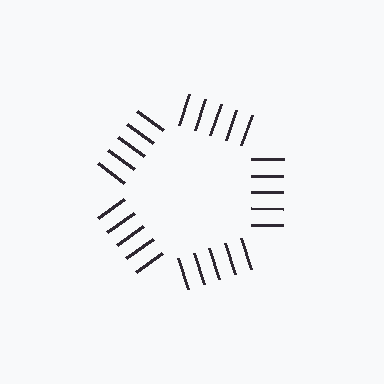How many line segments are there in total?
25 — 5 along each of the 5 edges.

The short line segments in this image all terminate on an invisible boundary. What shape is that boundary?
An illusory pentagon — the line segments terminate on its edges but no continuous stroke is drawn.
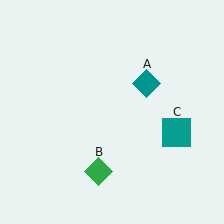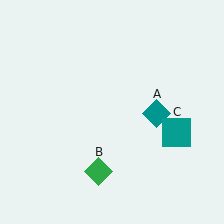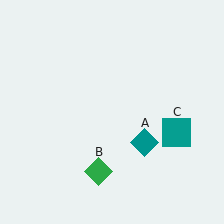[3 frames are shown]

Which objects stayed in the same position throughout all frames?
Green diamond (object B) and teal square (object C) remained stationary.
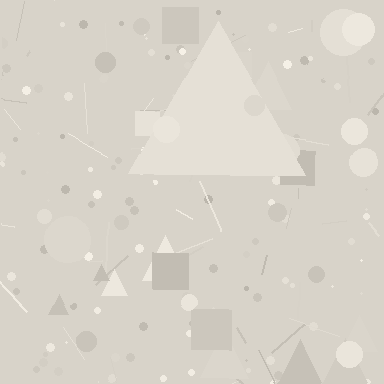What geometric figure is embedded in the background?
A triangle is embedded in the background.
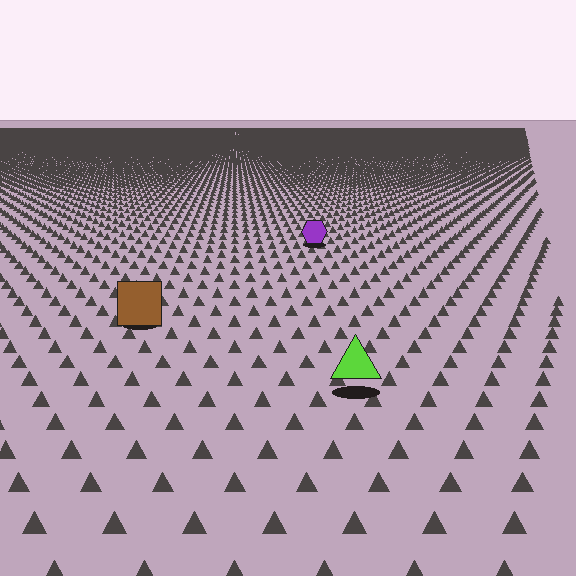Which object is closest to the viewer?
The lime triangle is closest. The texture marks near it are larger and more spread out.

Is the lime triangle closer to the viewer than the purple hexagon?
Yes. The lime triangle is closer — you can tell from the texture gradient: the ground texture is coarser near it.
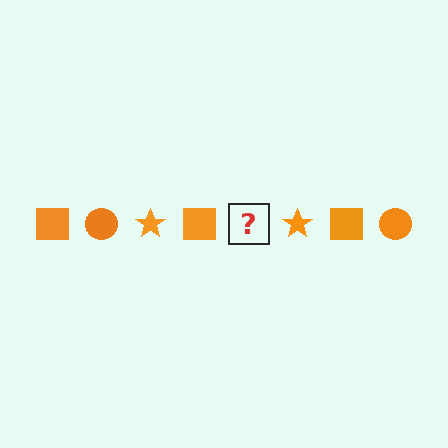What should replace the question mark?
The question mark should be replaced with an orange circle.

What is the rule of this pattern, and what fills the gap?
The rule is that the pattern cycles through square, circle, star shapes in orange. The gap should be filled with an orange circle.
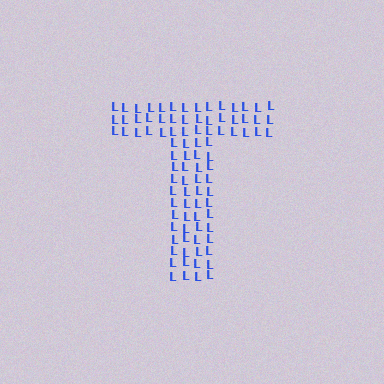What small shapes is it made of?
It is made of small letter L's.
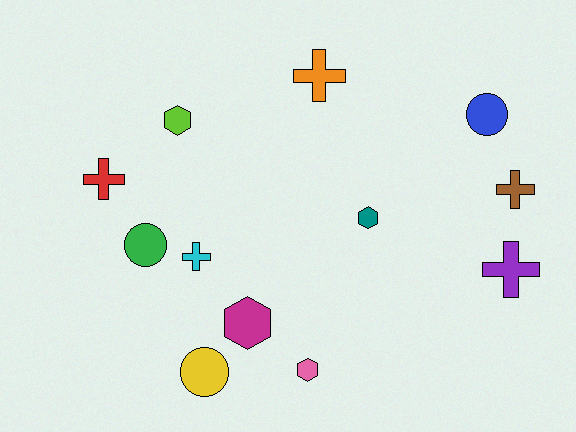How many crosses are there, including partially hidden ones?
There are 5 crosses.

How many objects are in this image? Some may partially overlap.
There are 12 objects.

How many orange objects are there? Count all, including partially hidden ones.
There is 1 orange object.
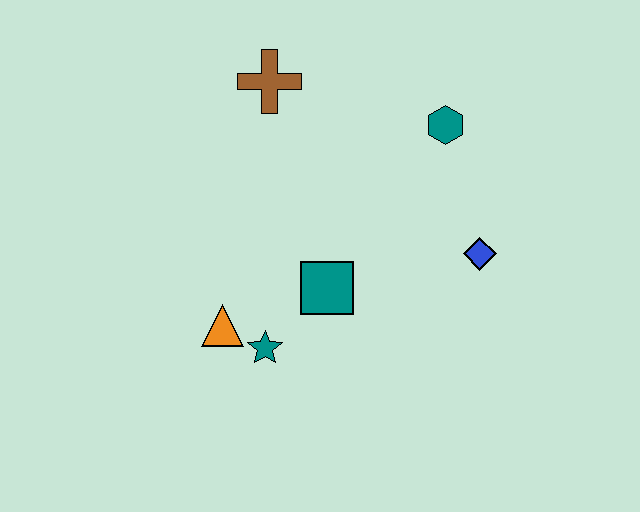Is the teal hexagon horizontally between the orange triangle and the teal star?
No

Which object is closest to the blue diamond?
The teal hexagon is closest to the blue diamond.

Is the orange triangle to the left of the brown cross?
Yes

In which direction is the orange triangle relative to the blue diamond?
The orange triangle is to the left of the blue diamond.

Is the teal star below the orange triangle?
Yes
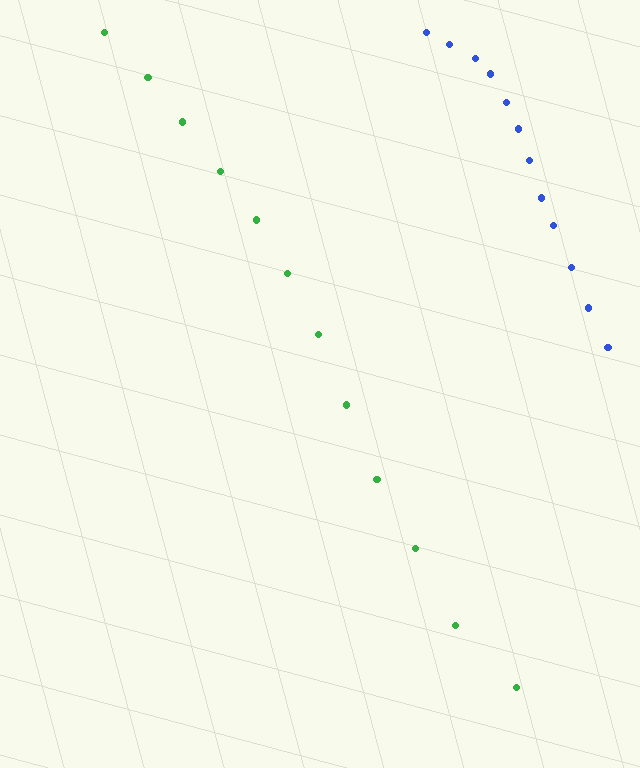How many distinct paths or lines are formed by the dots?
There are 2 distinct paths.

□ □ □ □ □ □ □

## Short exercise
Only the lines from the line with "How many orange" to the end of the records should be repeated, exactly and without pictures.

## Task solution
How many orange objects are there? Count all, including partially hidden ones.
There is 1 orange object.
Is the teal hexagon horizontally between the orange triangle and the teal star?
No

Which object is closest to the blue diamond?
The teal hexagon is closest to the blue diamond.

Is the orange triangle to the left of the brown cross?
Yes

In which direction is the orange triangle relative to the blue diamond?
The orange triangle is to the left of the blue diamond.

Is the teal star below the orange triangle?
Yes
How many distinct paths or lines are formed by the dots?
There are 2 distinct paths.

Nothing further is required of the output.